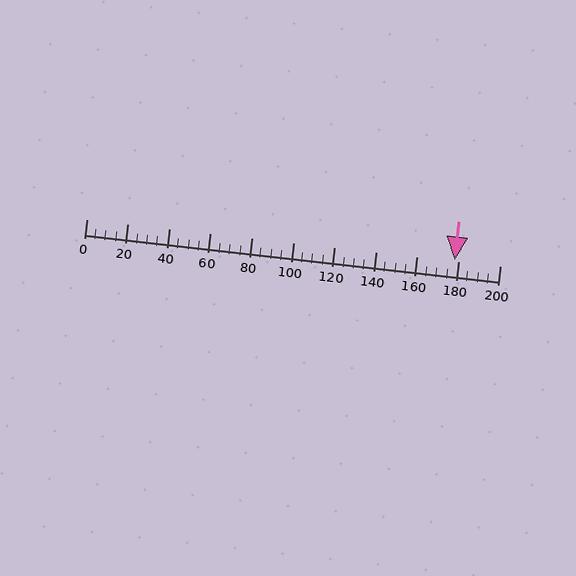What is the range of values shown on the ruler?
The ruler shows values from 0 to 200.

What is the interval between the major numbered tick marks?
The major tick marks are spaced 20 units apart.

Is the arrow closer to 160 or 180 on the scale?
The arrow is closer to 180.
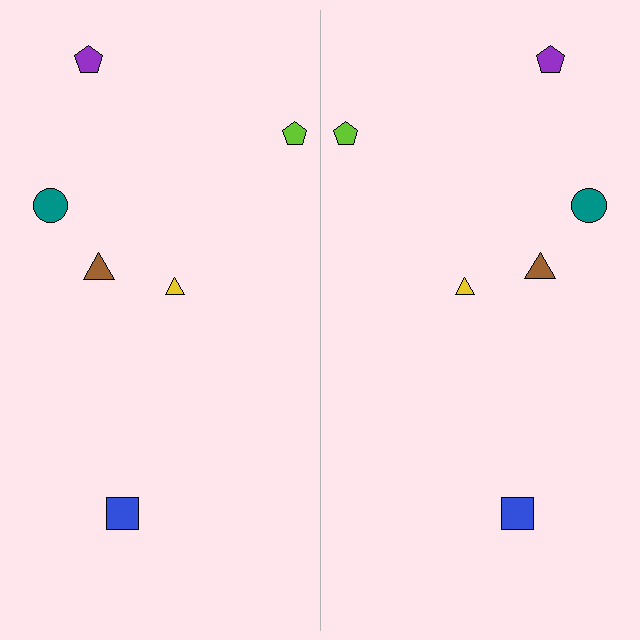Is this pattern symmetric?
Yes, this pattern has bilateral (reflection) symmetry.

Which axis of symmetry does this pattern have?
The pattern has a vertical axis of symmetry running through the center of the image.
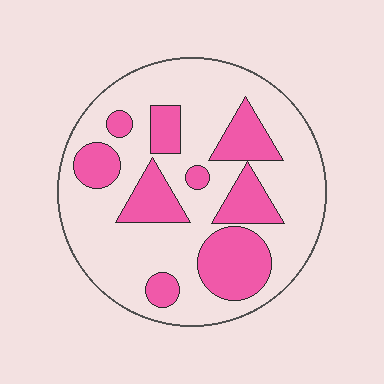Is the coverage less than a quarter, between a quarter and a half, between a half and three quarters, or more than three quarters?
Between a quarter and a half.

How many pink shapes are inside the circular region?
9.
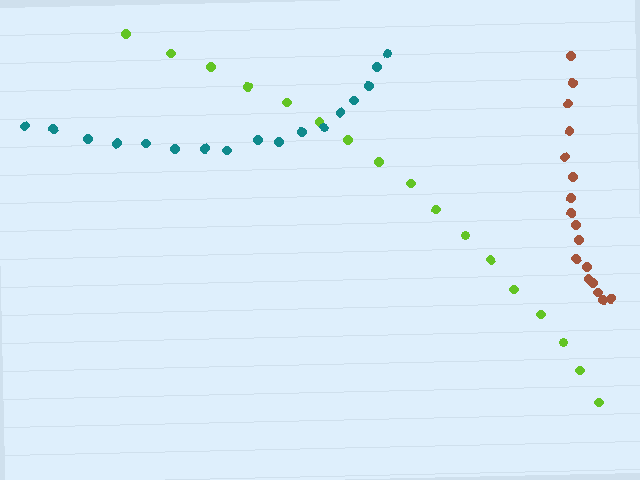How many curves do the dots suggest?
There are 3 distinct paths.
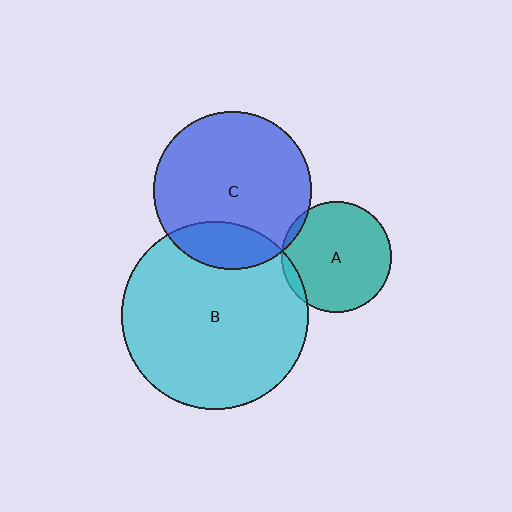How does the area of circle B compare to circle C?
Approximately 1.4 times.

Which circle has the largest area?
Circle B (cyan).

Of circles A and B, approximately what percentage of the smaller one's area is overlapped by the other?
Approximately 5%.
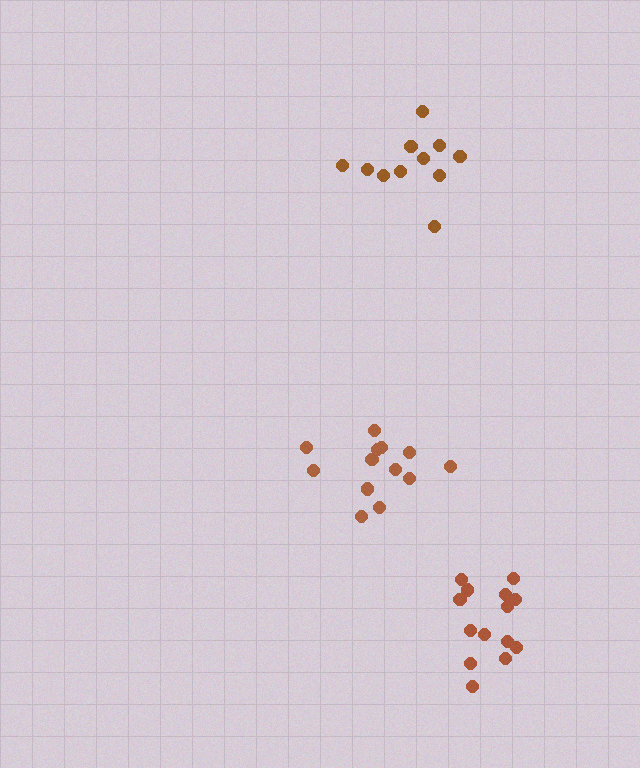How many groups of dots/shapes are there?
There are 3 groups.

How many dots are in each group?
Group 1: 11 dots, Group 2: 13 dots, Group 3: 14 dots (38 total).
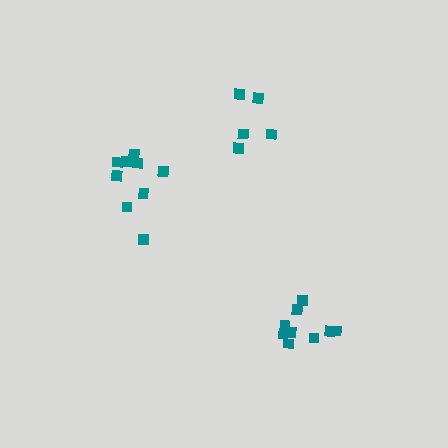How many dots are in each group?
Group 1: 9 dots, Group 2: 5 dots, Group 3: 10 dots (24 total).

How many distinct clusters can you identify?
There are 3 distinct clusters.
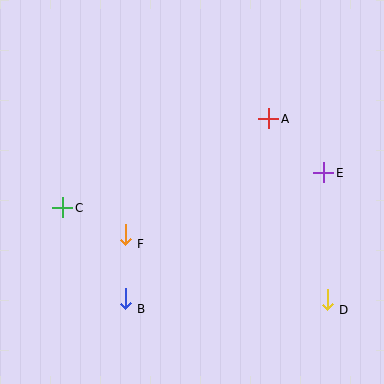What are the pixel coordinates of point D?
Point D is at (327, 310).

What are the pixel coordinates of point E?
Point E is at (324, 173).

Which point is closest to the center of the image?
Point F at (125, 244) is closest to the center.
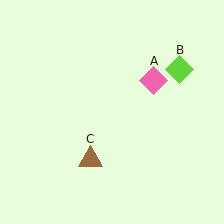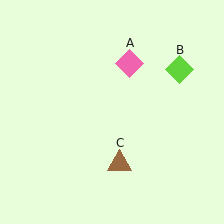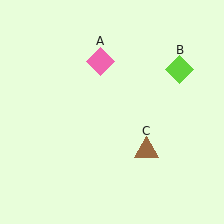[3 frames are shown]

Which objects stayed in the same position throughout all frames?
Lime diamond (object B) remained stationary.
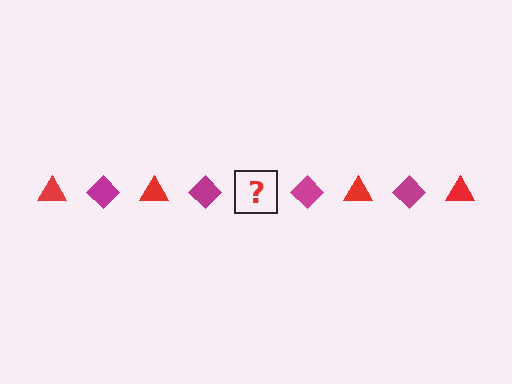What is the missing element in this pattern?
The missing element is a red triangle.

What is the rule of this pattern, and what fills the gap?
The rule is that the pattern alternates between red triangle and magenta diamond. The gap should be filled with a red triangle.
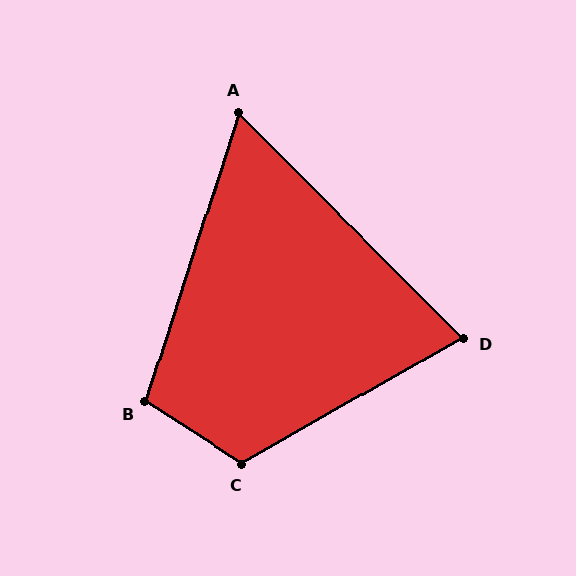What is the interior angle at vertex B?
Approximately 105 degrees (obtuse).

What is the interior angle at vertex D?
Approximately 75 degrees (acute).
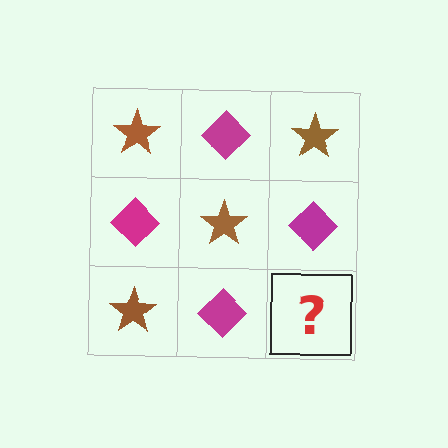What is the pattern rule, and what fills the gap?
The rule is that it alternates brown star and magenta diamond in a checkerboard pattern. The gap should be filled with a brown star.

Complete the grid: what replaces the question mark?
The question mark should be replaced with a brown star.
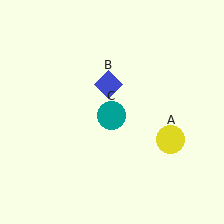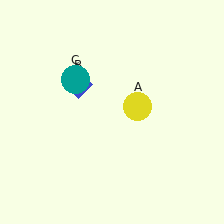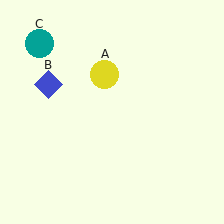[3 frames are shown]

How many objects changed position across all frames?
3 objects changed position: yellow circle (object A), blue diamond (object B), teal circle (object C).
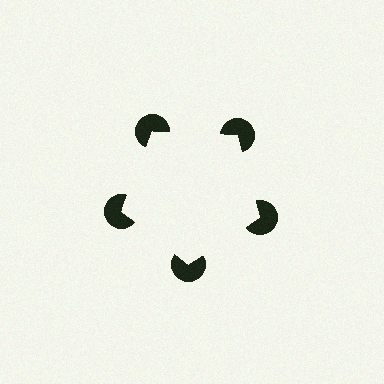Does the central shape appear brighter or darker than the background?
It typically appears slightly brighter than the background, even though no actual brightness change is drawn.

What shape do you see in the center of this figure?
An illusory pentagon — its edges are inferred from the aligned wedge cuts in the pac-man discs, not physically drawn.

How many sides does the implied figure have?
5 sides.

##########

# [STATED GOAL]
Write out the material above again, word for word, minus its pictures.

# [WRITTEN RESPONSE]
What is the range of values shown on the ruler?
The ruler shows values from 0 to 200.

What is the interval between the major numbered tick marks?
The major tick marks are spaced 20 units apart.

Is the arrow closer to 160 or 180 on the scale?
The arrow is closer to 180.
Is this pattern symmetric?
Yes, this pattern has bilateral (reflection) symmetry.

Which axis of symmetry does this pattern have?
The pattern has a vertical axis of symmetry running through the center of the image.
Is the coverage less than a quarter, between a quarter and a half, between a half and three quarters, or more than three quarters?
Between a quarter and a half.

How many pink shapes are inside the circular region?
9.
How many curves do the dots suggest?
There are 3 distinct paths.
How does the area of circle B compare to circle C?
Approximately 1.4 times.

Which circle has the largest area?
Circle B (cyan).

Of circles A and B, approximately what percentage of the smaller one's area is overlapped by the other?
Approximately 5%.
How many groups of dots/shapes are there?
There are 3 groups.

How many dots are in each group?
Group 1: 11 dots, Group 2: 13 dots, Group 3: 14 dots (38 total).
How many dots are in each group?
Group 1: 9 dots, Group 2: 5 dots, Group 3: 10 dots (24 total).

How many distinct clusters can you identify?
There are 3 distinct clusters.
What are the pixel coordinates of point D?
Point D is at (327, 310).

What are the pixel coordinates of point E?
Point E is at (324, 173).

Which point is closest to the center of the image?
Point F at (125, 244) is closest to the center.
[3 frames are shown]

Which objects stayed in the same position throughout all frames?
Lime diamond (object B) remained stationary.
What is the missing element in this pattern?
The missing element is a red triangle.

What is the rule of this pattern, and what fills the gap?
The rule is that the pattern alternates between red triangle and magenta diamond. The gap should be filled with a red triangle.
What is the interior angle at vertex B?
Approximately 105 degrees (obtuse).

What is the interior angle at vertex D?
Approximately 75 degrees (acute).
What is the pattern rule, and what fills the gap?
The rule is that it alternates brown star and magenta diamond in a checkerboard pattern. The gap should be filled with a brown star.

Complete the grid: what replaces the question mark?
The question mark should be replaced with a brown star.
[3 frames are shown]

How many objects changed position across all frames?
3 objects changed position: yellow circle (object A), blue diamond (object B), teal circle (object C).
Does the central shape appear brighter or darker than the background?
It typically appears slightly brighter than the background, even though no actual brightness change is drawn.

What shape do you see in the center of this figure?
An illusory pentagon — its edges are inferred from the aligned wedge cuts in the pac-man discs, not physically drawn.

How many sides does the implied figure have?
5 sides.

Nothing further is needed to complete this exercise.